** begin RAW RECORDS **

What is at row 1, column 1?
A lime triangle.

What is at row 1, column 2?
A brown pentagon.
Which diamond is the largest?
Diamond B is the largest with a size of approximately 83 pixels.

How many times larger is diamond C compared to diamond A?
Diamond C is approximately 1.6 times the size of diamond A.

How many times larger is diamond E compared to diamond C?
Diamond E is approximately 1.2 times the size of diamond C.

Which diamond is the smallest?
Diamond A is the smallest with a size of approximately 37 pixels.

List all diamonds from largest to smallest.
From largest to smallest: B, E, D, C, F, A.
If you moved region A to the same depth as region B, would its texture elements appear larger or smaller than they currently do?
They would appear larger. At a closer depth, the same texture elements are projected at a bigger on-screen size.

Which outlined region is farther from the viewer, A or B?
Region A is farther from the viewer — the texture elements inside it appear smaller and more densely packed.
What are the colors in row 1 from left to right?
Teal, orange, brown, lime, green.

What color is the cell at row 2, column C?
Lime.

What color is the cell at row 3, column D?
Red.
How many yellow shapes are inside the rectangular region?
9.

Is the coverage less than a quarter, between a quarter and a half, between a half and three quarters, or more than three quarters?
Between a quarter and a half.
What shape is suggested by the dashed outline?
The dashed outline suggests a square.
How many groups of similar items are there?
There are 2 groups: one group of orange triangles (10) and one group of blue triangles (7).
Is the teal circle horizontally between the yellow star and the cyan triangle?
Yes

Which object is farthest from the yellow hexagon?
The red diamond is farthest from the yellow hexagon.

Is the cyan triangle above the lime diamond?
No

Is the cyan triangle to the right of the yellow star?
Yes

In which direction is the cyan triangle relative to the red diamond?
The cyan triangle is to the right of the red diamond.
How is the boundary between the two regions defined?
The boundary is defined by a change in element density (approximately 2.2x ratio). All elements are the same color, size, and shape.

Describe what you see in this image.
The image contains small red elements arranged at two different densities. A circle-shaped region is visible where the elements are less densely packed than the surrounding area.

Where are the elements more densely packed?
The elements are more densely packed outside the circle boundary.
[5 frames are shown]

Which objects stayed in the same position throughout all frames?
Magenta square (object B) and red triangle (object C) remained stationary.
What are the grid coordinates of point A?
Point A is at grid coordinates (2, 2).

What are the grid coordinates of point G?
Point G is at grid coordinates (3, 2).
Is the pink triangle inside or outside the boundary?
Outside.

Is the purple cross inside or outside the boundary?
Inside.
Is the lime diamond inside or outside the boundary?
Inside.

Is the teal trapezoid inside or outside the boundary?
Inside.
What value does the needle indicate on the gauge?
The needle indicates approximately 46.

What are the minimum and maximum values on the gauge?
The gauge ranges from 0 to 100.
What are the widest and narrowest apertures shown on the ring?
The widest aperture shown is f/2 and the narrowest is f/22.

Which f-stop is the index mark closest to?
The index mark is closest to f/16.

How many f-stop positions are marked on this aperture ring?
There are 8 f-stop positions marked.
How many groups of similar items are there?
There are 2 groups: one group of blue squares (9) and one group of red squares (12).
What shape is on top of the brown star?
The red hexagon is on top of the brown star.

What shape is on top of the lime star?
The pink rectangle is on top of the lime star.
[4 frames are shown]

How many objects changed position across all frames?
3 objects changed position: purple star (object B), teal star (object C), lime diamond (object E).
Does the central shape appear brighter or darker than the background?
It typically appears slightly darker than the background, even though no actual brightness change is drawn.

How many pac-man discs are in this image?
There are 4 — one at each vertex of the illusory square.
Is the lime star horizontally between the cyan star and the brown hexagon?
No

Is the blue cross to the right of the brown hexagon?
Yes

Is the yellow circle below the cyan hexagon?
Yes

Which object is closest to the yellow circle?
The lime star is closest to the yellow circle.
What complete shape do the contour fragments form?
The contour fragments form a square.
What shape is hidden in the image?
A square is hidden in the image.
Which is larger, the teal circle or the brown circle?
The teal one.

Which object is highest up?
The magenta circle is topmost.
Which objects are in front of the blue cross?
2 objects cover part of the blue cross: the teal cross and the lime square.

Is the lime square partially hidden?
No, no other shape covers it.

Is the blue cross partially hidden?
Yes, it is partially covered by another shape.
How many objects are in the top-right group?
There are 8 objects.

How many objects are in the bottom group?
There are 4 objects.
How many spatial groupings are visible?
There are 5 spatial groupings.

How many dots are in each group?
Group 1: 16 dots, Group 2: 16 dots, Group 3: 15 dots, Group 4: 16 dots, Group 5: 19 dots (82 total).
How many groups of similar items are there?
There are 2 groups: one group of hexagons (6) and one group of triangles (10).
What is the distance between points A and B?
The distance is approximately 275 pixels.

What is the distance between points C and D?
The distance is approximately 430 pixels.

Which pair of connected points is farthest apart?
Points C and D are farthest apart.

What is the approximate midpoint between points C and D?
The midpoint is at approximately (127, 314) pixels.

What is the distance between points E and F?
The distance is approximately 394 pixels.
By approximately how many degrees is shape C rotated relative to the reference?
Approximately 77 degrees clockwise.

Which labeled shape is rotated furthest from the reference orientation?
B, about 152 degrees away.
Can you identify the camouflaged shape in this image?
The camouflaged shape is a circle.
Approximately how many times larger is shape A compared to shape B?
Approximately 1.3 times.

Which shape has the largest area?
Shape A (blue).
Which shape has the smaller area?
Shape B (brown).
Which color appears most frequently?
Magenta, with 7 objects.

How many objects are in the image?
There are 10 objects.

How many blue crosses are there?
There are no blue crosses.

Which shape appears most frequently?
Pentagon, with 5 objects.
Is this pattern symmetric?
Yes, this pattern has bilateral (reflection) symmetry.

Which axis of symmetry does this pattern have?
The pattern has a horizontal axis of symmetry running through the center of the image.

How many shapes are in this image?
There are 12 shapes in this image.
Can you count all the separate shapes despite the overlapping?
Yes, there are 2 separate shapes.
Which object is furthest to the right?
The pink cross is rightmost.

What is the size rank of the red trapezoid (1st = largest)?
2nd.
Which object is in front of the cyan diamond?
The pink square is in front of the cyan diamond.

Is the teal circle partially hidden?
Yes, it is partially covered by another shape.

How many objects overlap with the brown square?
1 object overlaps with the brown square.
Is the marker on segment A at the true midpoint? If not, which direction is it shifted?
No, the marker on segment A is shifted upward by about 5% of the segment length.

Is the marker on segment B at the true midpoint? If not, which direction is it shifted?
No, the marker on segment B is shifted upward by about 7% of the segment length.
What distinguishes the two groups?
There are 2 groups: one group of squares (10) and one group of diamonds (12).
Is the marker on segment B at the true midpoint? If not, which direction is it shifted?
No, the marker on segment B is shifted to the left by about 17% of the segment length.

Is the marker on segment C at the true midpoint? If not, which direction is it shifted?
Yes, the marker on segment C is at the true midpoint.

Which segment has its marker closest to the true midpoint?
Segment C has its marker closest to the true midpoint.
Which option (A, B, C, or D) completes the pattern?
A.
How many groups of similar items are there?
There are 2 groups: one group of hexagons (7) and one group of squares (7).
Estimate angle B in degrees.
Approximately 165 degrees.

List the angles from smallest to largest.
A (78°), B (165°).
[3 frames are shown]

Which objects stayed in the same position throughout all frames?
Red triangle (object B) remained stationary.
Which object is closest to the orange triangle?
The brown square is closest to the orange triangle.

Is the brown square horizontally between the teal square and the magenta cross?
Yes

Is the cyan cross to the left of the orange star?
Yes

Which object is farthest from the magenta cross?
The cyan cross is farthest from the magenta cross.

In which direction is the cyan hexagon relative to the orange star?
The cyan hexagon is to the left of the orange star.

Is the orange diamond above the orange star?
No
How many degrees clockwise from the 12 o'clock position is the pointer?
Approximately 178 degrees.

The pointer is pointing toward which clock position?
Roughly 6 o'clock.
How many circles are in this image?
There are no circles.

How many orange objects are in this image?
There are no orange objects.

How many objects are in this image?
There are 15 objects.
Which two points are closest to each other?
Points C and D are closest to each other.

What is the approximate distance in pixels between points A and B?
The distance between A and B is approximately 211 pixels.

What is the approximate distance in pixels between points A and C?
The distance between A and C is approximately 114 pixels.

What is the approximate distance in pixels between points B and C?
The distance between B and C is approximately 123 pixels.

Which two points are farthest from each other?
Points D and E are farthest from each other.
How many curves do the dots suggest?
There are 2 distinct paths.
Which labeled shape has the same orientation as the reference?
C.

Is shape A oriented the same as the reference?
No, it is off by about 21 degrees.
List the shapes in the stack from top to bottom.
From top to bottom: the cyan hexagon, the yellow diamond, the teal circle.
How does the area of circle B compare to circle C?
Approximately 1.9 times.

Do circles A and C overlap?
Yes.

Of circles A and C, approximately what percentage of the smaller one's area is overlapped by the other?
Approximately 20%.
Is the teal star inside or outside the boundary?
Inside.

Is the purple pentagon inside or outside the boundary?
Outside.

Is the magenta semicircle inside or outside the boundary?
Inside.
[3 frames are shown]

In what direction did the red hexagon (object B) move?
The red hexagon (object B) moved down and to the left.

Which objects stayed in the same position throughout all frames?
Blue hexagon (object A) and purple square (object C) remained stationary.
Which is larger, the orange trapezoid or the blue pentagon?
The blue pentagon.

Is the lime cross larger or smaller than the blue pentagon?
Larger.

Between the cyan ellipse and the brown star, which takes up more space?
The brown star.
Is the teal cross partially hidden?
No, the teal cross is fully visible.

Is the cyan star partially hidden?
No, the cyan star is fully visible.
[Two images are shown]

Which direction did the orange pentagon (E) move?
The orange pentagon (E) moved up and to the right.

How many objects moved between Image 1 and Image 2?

** end RAW RECORDS **

## WHAT THIS TASK INVOLVES:
Which lines above run from the one containing "How many yellow" down to the one containing "[5 frames are shown]"? Repeat exactly those, both ends included, and nothing else.

## RESPONSE TO THIS EXERCISE:
How many yellow shapes are inside the rectangular region?
9.

Is the coverage less than a quarter, between a quarter and a half, between a half and three quarters, or more than three quarters?
Between a quarter and a half.
What shape is suggested by the dashed outline?
The dashed outline suggests a square.
How many groups of similar items are there?
There are 2 groups: one group of orange triangles (10) and one group of blue triangles (7).
Is the teal circle horizontally between the yellow star and the cyan triangle?
Yes

Which object is farthest from the yellow hexagon?
The red diamond is farthest from the yellow hexagon.

Is the cyan triangle above the lime diamond?
No

Is the cyan triangle to the right of the yellow star?
Yes

In which direction is the cyan triangle relative to the red diamond?
The cyan triangle is to the right of the red diamond.
How is the boundary between the two regions defined?
The boundary is defined by a change in element density (approximately 2.2x ratio). All elements are the same color, size, and shape.

Describe what you see in this image.
The image contains small red elements arranged at two different densities. A circle-shaped region is visible where the elements are less densely packed than the surrounding area.

Where are the elements more densely packed?
The elements are more densely packed outside the circle boundary.
[5 frames are shown]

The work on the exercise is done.